Stated goal: Print every entry, word for word, and skip the images.

* START Data shown *

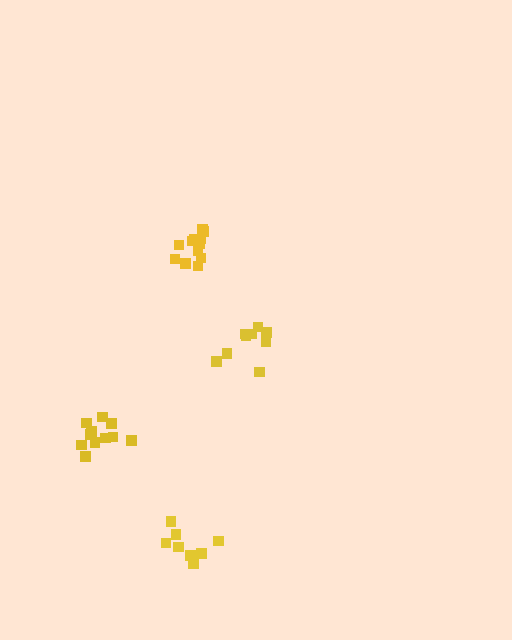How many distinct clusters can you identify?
There are 4 distinct clusters.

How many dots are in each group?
Group 1: 9 dots, Group 2: 12 dots, Group 3: 11 dots, Group 4: 8 dots (40 total).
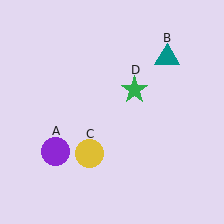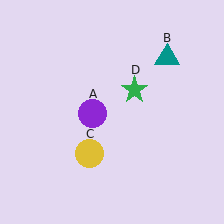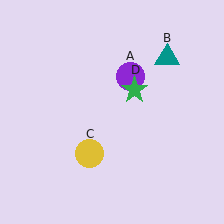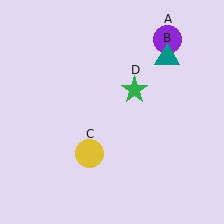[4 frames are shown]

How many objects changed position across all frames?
1 object changed position: purple circle (object A).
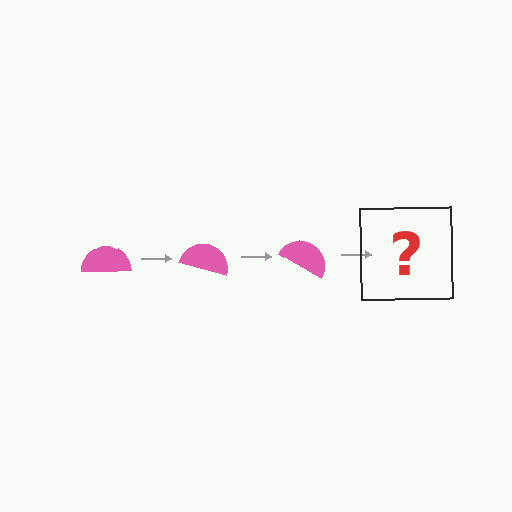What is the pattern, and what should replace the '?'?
The pattern is that the semicircle rotates 15 degrees clockwise each step. The '?' should be a pink semicircle rotated 45 degrees clockwise.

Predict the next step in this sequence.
The next step is a pink semicircle rotated 45 degrees clockwise.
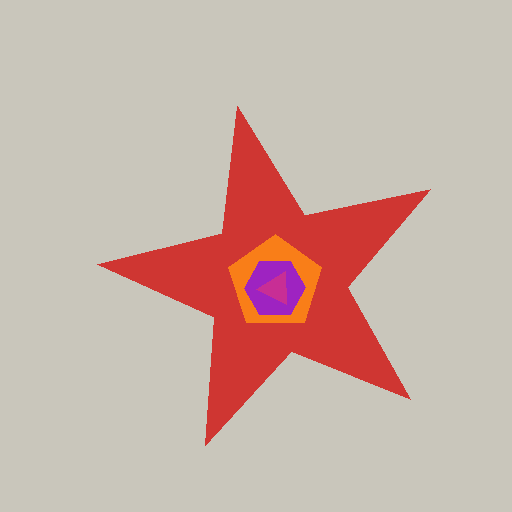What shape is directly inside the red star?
The orange pentagon.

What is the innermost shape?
The magenta triangle.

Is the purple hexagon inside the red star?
Yes.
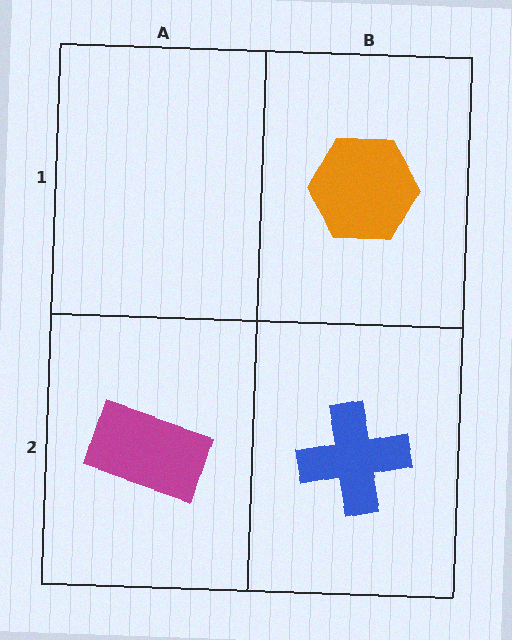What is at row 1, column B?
An orange hexagon.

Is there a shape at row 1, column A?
No, that cell is empty.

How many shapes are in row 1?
1 shape.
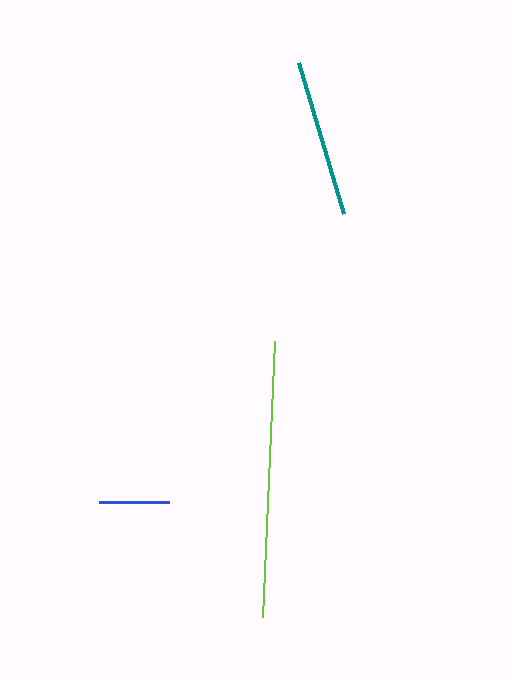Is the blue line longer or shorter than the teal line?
The teal line is longer than the blue line.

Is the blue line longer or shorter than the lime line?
The lime line is longer than the blue line.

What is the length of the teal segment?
The teal segment is approximately 158 pixels long.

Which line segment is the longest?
The lime line is the longest at approximately 276 pixels.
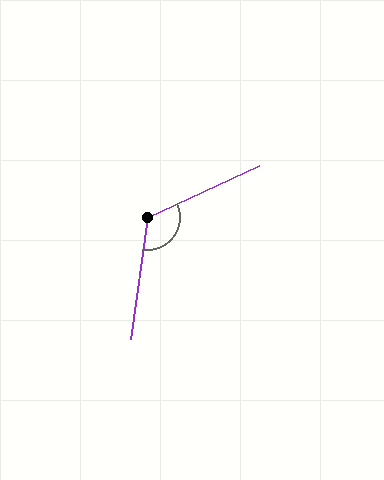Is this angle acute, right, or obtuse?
It is obtuse.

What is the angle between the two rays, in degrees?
Approximately 123 degrees.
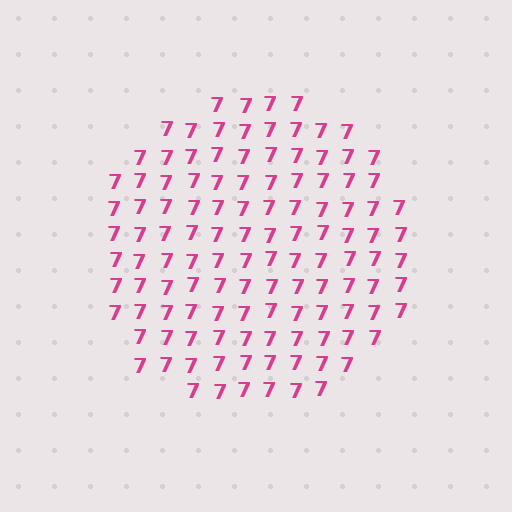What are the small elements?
The small elements are digit 7's.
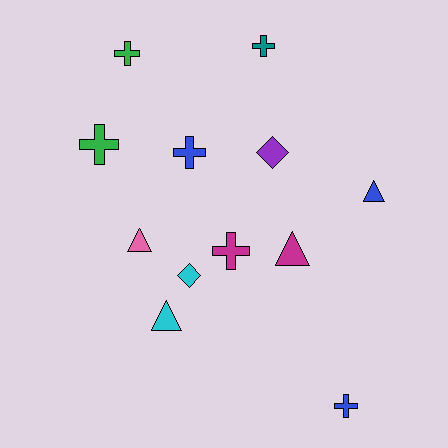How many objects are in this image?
There are 12 objects.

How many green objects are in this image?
There are 2 green objects.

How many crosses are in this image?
There are 6 crosses.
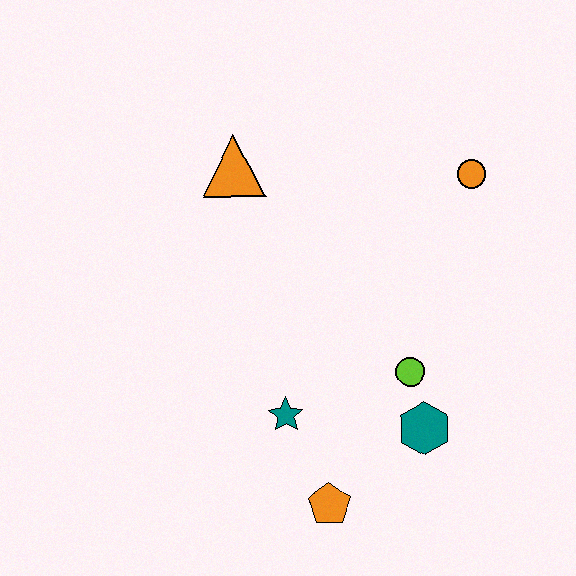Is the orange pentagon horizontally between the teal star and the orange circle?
Yes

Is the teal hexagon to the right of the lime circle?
Yes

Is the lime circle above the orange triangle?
No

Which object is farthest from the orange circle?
The orange pentagon is farthest from the orange circle.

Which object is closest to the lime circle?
The teal hexagon is closest to the lime circle.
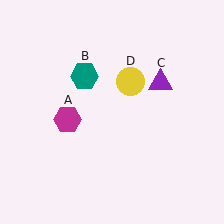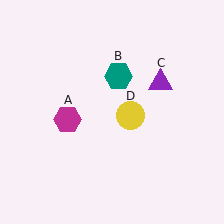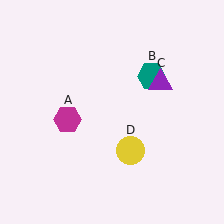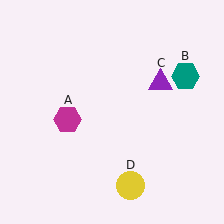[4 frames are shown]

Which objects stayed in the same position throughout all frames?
Magenta hexagon (object A) and purple triangle (object C) remained stationary.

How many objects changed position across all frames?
2 objects changed position: teal hexagon (object B), yellow circle (object D).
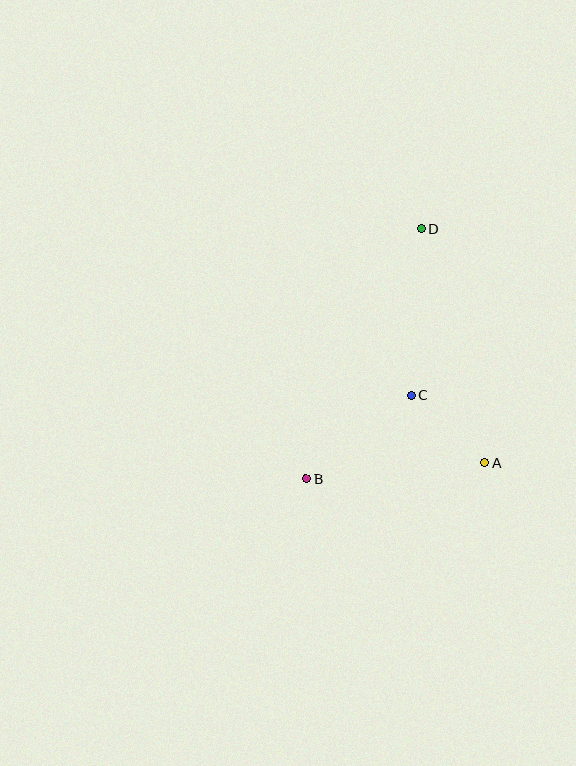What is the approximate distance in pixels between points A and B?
The distance between A and B is approximately 180 pixels.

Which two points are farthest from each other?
Points B and D are farthest from each other.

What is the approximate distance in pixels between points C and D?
The distance between C and D is approximately 167 pixels.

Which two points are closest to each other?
Points A and C are closest to each other.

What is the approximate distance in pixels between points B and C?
The distance between B and C is approximately 134 pixels.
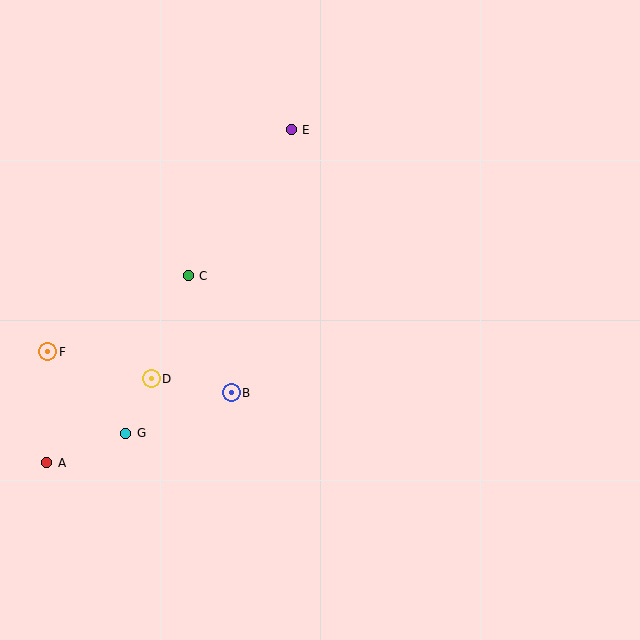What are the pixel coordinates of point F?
Point F is at (48, 352).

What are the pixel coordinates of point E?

* END Data shown *

The result:
How many distinct clusters can you identify?
There are 4 distinct clusters.

How many dots are in each group?
Group 1: 9 dots, Group 2: 12 dots, Group 3: 11 dots, Group 4: 8 dots (40 total).
[4 frames are shown]

How many objects changed position across all frames?
1 object changed position: purple circle (object A).
What is the pattern, and what should replace the '?'?
The pattern is that the semicircle rotates 15 degrees clockwise each step. The '?' should be a pink semicircle rotated 45 degrees clockwise.

Predict the next step in this sequence.
The next step is a pink semicircle rotated 45 degrees clockwise.
What shape is directly inside the red star?
The orange pentagon.

What is the innermost shape?
The magenta triangle.

Is the purple hexagon inside the red star?
Yes.
What is at row 1, column B?
An orange hexagon.

Is there a shape at row 1, column A?
No, that cell is empty.

How many shapes are in row 1?
1 shape.
Is the blue line longer or shorter than the teal line?
The teal line is longer than the blue line.

Is the blue line longer or shorter than the lime line?
The lime line is longer than the blue line.

What is the length of the teal segment?
The teal segment is approximately 158 pixels long.

Which line segment is the longest?
The lime line is the longest at approximately 276 pixels.
Is this angle acute, right, or obtuse?
It is obtuse.

What is the angle between the two rays, in degrees?
Approximately 123 degrees.
What are the small elements?
The small elements are digit 7's.
How many objects are in this image?
There are 12 objects.

How many green objects are in this image?
There are 2 green objects.

How many crosses are in this image?
There are 6 crosses.
Is the orange pentagon horizontally between the teal star and the orange circle?
Yes

Is the teal hexagon to the right of the lime circle?
Yes

Is the lime circle above the orange triangle?
No

Which object is farthest from the orange circle?
The orange pentagon is farthest from the orange circle.

Which object is closest to the lime circle?
The teal hexagon is closest to the lime circle.
[4 frames are shown]

Which objects stayed in the same position throughout all frames?
Magenta hexagon (object A) and purple triangle (object C) remained stationary.

How many objects changed position across all frames?
2 objects changed position: teal hexagon (object B), yellow circle (object D).
What is the approximate distance in pixels between points A and B?
The distance between A and B is approximately 180 pixels.

Which two points are farthest from each other?
Points B and D are farthest from each other.

What is the approximate distance in pixels between points C and D?
The distance between C and D is approximately 167 pixels.

Which two points are closest to each other?
Points A and C are closest to each other.

What is the approximate distance in pixels between points B and C?
The distance between B and C is approximately 134 pixels.
What are the pixel coordinates of point F?
Point F is at (48, 352).

What are the pixel coordinates of point E?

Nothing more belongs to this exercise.